▶ [DIRECTIVE]:
All of the data should be output character for character, except the pictures.

-- Start of DATA TO PROCESS --

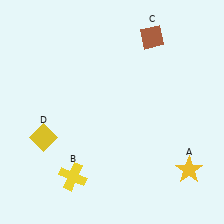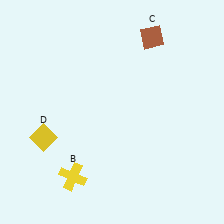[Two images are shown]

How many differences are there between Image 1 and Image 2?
There is 1 difference between the two images.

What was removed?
The yellow star (A) was removed in Image 2.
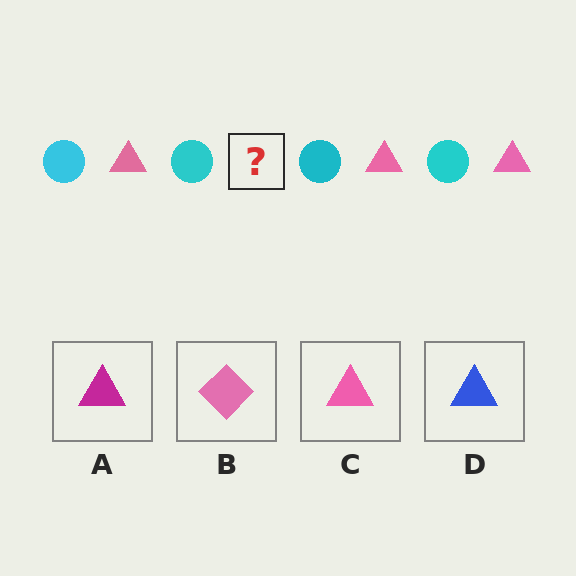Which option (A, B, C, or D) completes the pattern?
C.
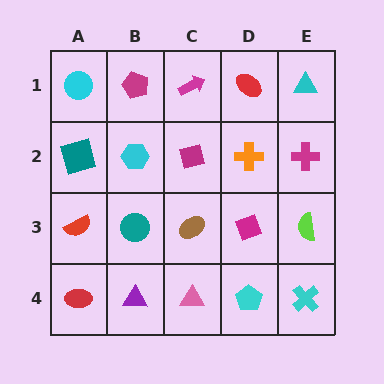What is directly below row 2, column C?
A brown ellipse.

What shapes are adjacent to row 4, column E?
A lime semicircle (row 3, column E), a cyan pentagon (row 4, column D).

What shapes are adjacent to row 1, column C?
A magenta square (row 2, column C), a magenta pentagon (row 1, column B), a red ellipse (row 1, column D).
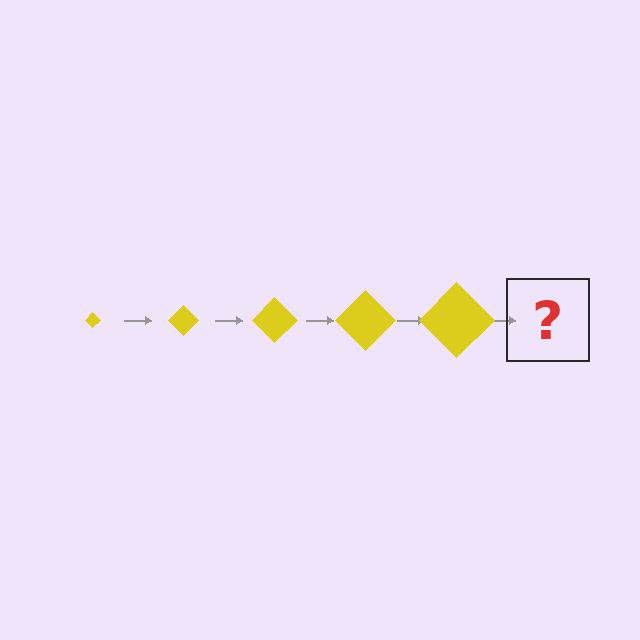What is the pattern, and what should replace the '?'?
The pattern is that the diamond gets progressively larger each step. The '?' should be a yellow diamond, larger than the previous one.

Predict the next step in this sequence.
The next step is a yellow diamond, larger than the previous one.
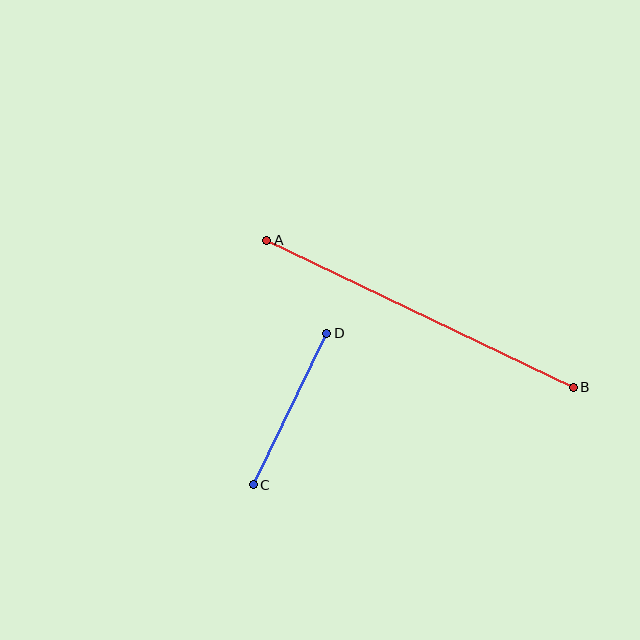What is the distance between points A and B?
The distance is approximately 340 pixels.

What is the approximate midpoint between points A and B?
The midpoint is at approximately (420, 314) pixels.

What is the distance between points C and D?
The distance is approximately 168 pixels.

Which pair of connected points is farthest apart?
Points A and B are farthest apart.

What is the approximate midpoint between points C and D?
The midpoint is at approximately (290, 409) pixels.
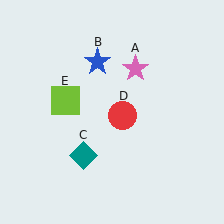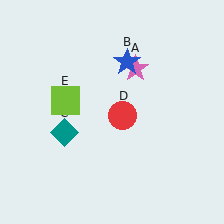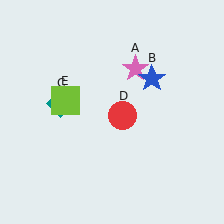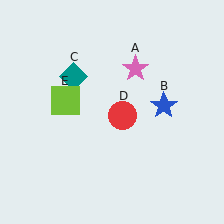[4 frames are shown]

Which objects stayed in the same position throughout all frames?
Pink star (object A) and red circle (object D) and lime square (object E) remained stationary.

-- End of DATA TO PROCESS --

▶ [CORRECT ANSWER]:
[Two images are shown]

How many differences are there between Image 1 and Image 2?
There is 1 difference between the two images.

What was removed?
The yellow star (A) was removed in Image 2.
Which option (A, B, C, or D) completes the pattern?
C.
What is directly below row 2, column C?
A brown ellipse.

What shapes are adjacent to row 4, column E?
A lime semicircle (row 3, column E), a cyan pentagon (row 4, column D).

What shapes are adjacent to row 1, column C?
A magenta square (row 2, column C), a magenta pentagon (row 1, column B), a red ellipse (row 1, column D).
What is the pattern, and what should replace the '?'?
The pattern is that the diamond gets progressively larger each step. The '?' should be a yellow diamond, larger than the previous one.

Predict the next step in this sequence.
The next step is a yellow diamond, larger than the previous one.
What is the distance between points A and B?
The distance is approximately 340 pixels.

What is the approximate midpoint between points A and B?
The midpoint is at approximately (420, 314) pixels.

What is the distance between points C and D?
The distance is approximately 168 pixels.

Which pair of connected points is farthest apart?
Points A and B are farthest apart.

What is the approximate midpoint between points C and D?
The midpoint is at approximately (290, 409) pixels.
[4 frames are shown]

Which objects stayed in the same position throughout all frames?
Pink star (object A) and red circle (object D) and lime square (object E) remained stationary.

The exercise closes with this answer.